— start of Records shown —

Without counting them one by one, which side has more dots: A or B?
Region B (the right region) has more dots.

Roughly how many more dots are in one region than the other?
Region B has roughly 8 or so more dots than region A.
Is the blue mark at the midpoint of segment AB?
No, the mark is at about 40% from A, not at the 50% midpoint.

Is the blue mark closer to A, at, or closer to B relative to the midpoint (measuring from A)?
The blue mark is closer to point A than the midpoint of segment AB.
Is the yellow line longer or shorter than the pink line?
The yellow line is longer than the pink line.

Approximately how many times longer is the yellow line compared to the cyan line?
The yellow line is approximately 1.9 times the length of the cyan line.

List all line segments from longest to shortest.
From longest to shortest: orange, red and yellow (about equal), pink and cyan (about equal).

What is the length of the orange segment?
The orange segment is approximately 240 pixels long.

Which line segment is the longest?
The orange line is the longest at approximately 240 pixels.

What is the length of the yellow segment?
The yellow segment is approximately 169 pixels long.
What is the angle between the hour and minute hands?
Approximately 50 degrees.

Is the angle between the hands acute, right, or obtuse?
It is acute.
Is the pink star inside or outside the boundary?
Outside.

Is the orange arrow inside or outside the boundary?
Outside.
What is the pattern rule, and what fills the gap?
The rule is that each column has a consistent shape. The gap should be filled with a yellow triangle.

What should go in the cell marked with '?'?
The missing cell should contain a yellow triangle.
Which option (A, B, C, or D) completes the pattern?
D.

— end of Records shown —
— start of Records shown —

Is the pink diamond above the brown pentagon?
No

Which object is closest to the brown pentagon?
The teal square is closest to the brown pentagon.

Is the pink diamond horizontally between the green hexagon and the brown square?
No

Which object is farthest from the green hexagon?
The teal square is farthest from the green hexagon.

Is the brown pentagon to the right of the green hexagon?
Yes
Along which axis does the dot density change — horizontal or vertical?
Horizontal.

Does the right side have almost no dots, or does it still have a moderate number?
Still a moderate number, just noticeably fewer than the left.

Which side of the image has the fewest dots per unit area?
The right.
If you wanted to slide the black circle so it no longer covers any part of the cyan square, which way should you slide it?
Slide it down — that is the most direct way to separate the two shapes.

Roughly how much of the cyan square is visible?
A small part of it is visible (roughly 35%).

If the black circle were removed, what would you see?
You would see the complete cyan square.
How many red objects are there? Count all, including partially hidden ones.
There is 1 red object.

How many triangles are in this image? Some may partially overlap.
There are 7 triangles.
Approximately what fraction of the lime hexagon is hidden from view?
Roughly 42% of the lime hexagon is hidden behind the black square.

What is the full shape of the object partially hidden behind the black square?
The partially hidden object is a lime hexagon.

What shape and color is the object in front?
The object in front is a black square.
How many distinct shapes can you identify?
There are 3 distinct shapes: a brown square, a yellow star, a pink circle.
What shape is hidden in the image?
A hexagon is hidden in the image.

— end of Records shown —
— start of Records shown —

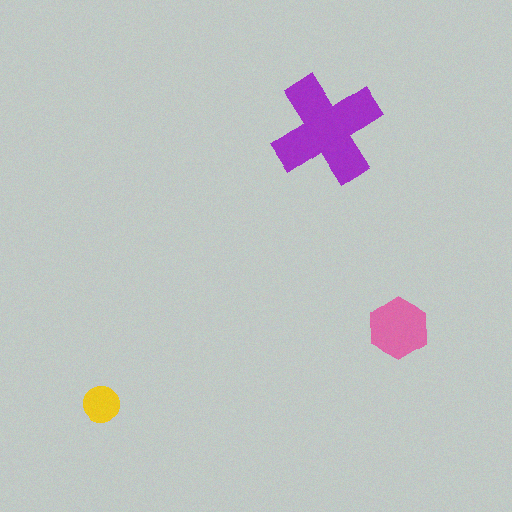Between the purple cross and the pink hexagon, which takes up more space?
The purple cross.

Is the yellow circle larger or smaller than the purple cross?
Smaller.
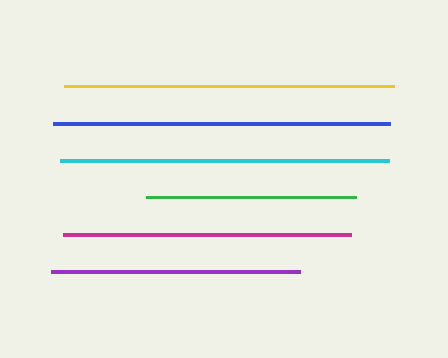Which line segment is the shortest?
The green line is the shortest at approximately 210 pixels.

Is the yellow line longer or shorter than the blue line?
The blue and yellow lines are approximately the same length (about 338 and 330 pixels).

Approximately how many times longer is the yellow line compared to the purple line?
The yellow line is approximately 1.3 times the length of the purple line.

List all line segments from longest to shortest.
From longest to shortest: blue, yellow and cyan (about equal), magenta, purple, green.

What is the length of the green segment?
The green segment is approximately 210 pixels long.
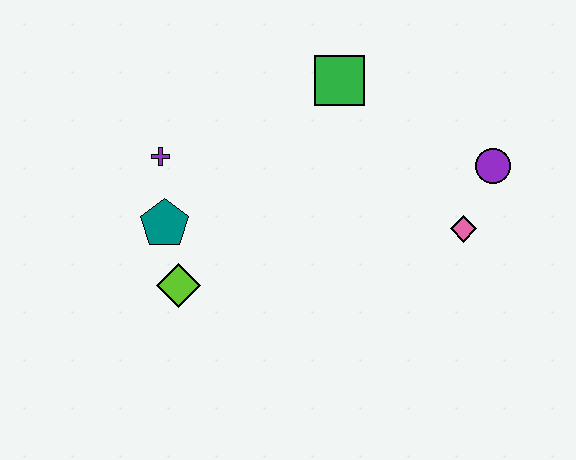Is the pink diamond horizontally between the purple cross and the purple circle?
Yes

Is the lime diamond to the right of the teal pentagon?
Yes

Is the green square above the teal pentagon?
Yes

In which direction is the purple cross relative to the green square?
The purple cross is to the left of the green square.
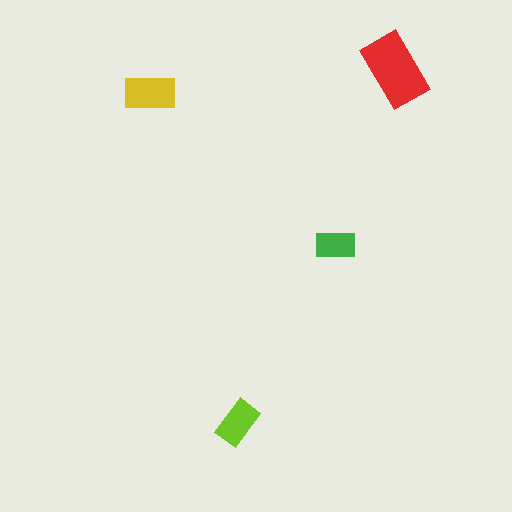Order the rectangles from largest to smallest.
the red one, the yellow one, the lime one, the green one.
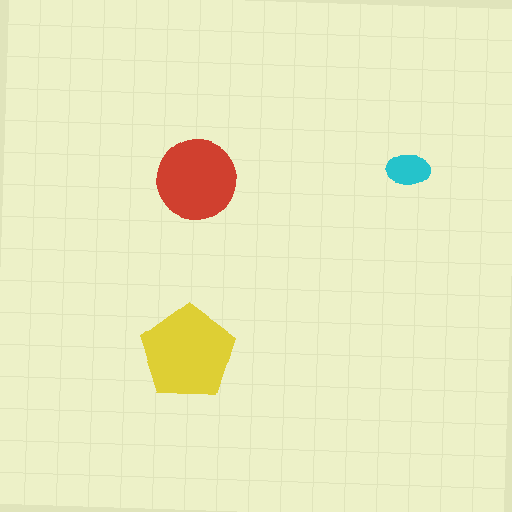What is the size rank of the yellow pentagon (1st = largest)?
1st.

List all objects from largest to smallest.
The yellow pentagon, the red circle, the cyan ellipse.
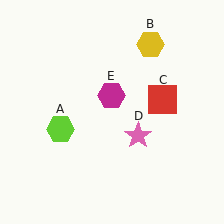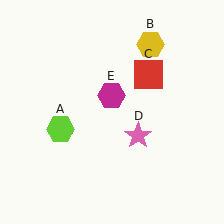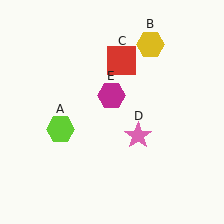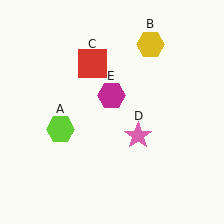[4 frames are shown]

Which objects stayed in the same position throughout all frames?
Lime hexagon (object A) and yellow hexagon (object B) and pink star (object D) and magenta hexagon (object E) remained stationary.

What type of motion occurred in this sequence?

— end of Records shown —

◆ Stated task ◆
Skip the pictures. Set down only the lines from the one containing "Order the rectangles" through the one containing "What type of", exactly as they appear, ends included.

◆ Solution for this task ◆
Order the rectangles from largest to smallest.
the red one, the yellow one, the lime one, the green one.
What is the size rank of the yellow pentagon (1st = largest)?
1st.

List all objects from largest to smallest.
The yellow pentagon, the red circle, the cyan ellipse.
[4 frames are shown]

Which objects stayed in the same position throughout all frames?
Lime hexagon (object A) and yellow hexagon (object B) and pink star (object D) and magenta hexagon (object E) remained stationary.

What type of motion occurred in this sequence?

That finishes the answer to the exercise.